** Requirements **
Locate the line with "How many distinct" in the material. Copy that line and each one after it, through the last, exactly and with nothing else.

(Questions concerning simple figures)
+ + +

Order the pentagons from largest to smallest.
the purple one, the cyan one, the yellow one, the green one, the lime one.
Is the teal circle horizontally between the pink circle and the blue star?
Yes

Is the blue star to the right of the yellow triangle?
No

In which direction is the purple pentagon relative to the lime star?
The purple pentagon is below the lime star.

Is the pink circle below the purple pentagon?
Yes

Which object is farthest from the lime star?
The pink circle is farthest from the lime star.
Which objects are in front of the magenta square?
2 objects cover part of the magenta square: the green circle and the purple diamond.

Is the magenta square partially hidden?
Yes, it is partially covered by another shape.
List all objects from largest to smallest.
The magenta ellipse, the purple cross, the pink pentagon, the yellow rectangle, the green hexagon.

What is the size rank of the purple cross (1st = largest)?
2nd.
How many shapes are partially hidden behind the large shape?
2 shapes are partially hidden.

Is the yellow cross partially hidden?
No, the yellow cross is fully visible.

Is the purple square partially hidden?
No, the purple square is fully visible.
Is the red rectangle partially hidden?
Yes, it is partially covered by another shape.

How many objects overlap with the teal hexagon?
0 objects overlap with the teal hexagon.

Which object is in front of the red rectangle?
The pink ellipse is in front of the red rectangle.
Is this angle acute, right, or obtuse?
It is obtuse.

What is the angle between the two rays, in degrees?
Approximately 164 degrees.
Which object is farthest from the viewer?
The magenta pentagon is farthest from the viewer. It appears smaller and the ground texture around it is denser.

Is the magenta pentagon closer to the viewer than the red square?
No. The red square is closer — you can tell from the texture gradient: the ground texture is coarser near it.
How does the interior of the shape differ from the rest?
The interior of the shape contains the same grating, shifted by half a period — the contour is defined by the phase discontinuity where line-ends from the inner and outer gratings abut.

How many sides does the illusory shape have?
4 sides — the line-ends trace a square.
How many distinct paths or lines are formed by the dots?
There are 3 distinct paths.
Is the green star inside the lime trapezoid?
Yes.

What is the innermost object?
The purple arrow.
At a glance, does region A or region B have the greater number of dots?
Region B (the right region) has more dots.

+ + +

** Expected answer **
How many distinct paths or lines are formed by the dots?
There are 3 distinct paths.
Is the green star inside the lime trapezoid?
Yes.

What is the innermost object?
The purple arrow.
At a glance, does region A or region B have the greater number of dots?
Region B (the right region) has more dots.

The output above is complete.